Exactly reproduce each line of the listing that follows.

- **Basic figure question records**
* BEGIN *
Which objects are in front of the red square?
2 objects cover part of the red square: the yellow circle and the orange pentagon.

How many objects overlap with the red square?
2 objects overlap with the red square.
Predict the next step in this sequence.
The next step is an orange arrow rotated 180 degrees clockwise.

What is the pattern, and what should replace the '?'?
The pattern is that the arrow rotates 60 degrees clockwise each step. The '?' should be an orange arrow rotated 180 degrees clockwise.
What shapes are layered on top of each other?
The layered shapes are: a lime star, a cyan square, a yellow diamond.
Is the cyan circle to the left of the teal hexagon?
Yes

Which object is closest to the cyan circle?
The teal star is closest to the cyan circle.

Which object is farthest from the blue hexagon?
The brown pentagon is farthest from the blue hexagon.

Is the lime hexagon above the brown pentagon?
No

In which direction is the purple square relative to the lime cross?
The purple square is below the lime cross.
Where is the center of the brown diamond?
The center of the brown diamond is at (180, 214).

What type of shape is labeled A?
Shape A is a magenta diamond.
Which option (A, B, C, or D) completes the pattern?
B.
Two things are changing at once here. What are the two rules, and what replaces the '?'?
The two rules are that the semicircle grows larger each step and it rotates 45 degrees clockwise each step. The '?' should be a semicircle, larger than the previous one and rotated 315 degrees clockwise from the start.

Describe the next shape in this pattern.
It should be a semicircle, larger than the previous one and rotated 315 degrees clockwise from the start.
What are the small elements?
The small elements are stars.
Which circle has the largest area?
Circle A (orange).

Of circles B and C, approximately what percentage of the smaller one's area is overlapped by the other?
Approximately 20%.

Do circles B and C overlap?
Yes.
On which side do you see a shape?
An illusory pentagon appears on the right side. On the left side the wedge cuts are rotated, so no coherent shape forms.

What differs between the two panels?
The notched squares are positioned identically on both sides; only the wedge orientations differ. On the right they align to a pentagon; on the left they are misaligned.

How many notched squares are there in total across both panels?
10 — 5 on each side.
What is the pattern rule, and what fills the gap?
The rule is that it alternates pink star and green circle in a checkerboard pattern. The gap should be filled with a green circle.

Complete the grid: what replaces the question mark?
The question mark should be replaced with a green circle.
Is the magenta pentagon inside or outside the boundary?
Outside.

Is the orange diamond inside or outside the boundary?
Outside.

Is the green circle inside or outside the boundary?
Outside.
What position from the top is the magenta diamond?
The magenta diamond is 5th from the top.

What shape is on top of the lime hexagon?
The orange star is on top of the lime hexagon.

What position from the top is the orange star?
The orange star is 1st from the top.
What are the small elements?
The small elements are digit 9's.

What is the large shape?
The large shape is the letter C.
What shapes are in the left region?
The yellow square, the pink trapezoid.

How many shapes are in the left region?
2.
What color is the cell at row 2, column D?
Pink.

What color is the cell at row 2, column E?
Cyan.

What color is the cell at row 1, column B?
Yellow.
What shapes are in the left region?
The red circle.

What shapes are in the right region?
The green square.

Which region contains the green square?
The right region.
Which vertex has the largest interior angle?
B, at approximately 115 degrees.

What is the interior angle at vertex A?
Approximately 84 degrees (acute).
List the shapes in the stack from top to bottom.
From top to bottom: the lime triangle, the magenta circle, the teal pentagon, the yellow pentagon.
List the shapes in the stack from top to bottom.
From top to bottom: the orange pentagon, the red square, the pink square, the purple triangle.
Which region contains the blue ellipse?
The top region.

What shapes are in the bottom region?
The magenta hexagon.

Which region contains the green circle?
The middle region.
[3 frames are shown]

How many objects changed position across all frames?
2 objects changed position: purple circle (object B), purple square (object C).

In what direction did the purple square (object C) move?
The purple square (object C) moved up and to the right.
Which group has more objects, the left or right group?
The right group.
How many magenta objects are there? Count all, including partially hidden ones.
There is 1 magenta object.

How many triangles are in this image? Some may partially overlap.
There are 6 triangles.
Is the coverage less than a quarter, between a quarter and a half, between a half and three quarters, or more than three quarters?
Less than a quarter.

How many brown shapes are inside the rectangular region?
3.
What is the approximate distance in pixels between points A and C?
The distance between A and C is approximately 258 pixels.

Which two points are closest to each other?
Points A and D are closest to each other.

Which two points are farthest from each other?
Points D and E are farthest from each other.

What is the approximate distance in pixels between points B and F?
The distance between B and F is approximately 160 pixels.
* END *
- **Answer to the exercise**
Which objects are in front of the red square?
2 objects cover part of the red square: the yellow circle and the orange pentagon.

How many objects overlap with the red square?
2 objects overlap with the red square.
Predict the next step in this sequence.
The next step is an orange arrow rotated 180 degrees clockwise.

What is the pattern, and what should replace the '?'?
The pattern is that the arrow rotates 60 degrees clockwise each step. The '?' should be an orange arrow rotated 180 degrees clockwise.
What shapes are layered on top of each other?
The layered shapes are: a lime star, a cyan square, a yellow diamond.
Is the cyan circle to the left of the teal hexagon?
Yes

Which object is closest to the cyan circle?
The teal star is closest to the cyan circle.

Which object is farthest from the blue hexagon?
The brown pentagon is farthest from the blue hexagon.

Is the lime hexagon above the brown pentagon?
No

In which direction is the purple square relative to the lime cross?
The purple square is below the lime cross.
Where is the center of the brown diamond?
The center of the brown diamond is at (180, 214).

What type of shape is labeled A?
Shape A is a magenta diamond.
Which option (A, B, C, or D) completes the pattern?
B.
Two things are changing at once here. What are the two rules, and what replaces the '?'?
The two rules are that the semicircle grows larger each step and it rotates 45 degrees clockwise each step. The '?' should be a semicircle, larger than the previous one and rotated 315 degrees clockwise from the start.

Describe the next shape in this pattern.
It should be a semicircle, larger than the previous one and rotated 315 degrees clockwise from the start.
What are the small elements?
The small elements are stars.
Which circle has the largest area?
Circle A (orange).

Of circles B and C, approximately what percentage of the smaller one's area is overlapped by the other?
Approximately 20%.

Do circles B and C overlap?
Yes.
On which side do you see a shape?
An illusory pentagon appears on the right side. On the left side the wedge cuts are rotated, so no coherent shape forms.

What differs between the two panels?
The notched squares are positioned identically on both sides; only the wedge orientations differ. On the right they align to a pentagon; on the left they are misaligned.

How many notched squares are there in total across both panels?
10 — 5 on each side.
What is the pattern rule, and what fills the gap?
The rule is that it alternates pink star and green circle in a checkerboard pattern. The gap should be filled with a green circle.

Complete the grid: what replaces the question mark?
The question mark should be replaced with a green circle.
Is the magenta pentagon inside or outside the boundary?
Outside.

Is the orange diamond inside or outside the boundary?
Outside.

Is the green circle inside or outside the boundary?
Outside.
What position from the top is the magenta diamond?
The magenta diamond is 5th from the top.

What shape is on top of the lime hexagon?
The orange star is on top of the lime hexagon.

What position from the top is the orange star?
The orange star is 1st from the top.
What are the small elements?
The small elements are digit 9's.

What is the large shape?
The large shape is the letter C.
What shapes are in the left region?
The yellow square, the pink trapezoid.

How many shapes are in the left region?
2.
What color is the cell at row 2, column D?
Pink.

What color is the cell at row 2, column E?
Cyan.

What color is the cell at row 1, column B?
Yellow.
What shapes are in the left region?
The red circle.

What shapes are in the right region?
The green square.

Which region contains the green square?
The right region.
Which vertex has the largest interior angle?
B, at approximately 115 degrees.

What is the interior angle at vertex A?
Approximately 84 degrees (acute).
List the shapes in the stack from top to bottom.
From top to bottom: the lime triangle, the magenta circle, the teal pentagon, the yellow pentagon.
List the shapes in the stack from top to bottom.
From top to bottom: the orange pentagon, the red square, the pink square, the purple triangle.
Which region contains the blue ellipse?
The top region.

What shapes are in the bottom region?
The magenta hexagon.

Which region contains the green circle?
The middle region.
[3 frames are shown]

How many objects changed position across all frames?
2 objects changed position: purple circle (object B), purple square (object C).

In what direction did the purple square (object C) move?
The purple square (object C) moved up and to the right.
Which group has more objects, the left or right group?
The right group.
How many magenta objects are there? Count all, including partially hidden ones.
There is 1 magenta object.

How many triangles are in this image? Some may partially overlap.
There are 6 triangles.
Is the coverage less than a quarter, between a quarter and a half, between a half and three quarters, or more than three quarters?
Less than a quarter.

How many brown shapes are inside the rectangular region?
3.
What is the approximate distance in pixels between points A and C?
The distance between A and C is approximately 258 pixels.

Which two points are closest to each other?
Points A and D are closest to each other.

Which two points are farthest from each other?
Points D and E are farthest from each other.

What is the approximate distance in pixels between points B and F?
The distance between B and F is approximately 160 pixels.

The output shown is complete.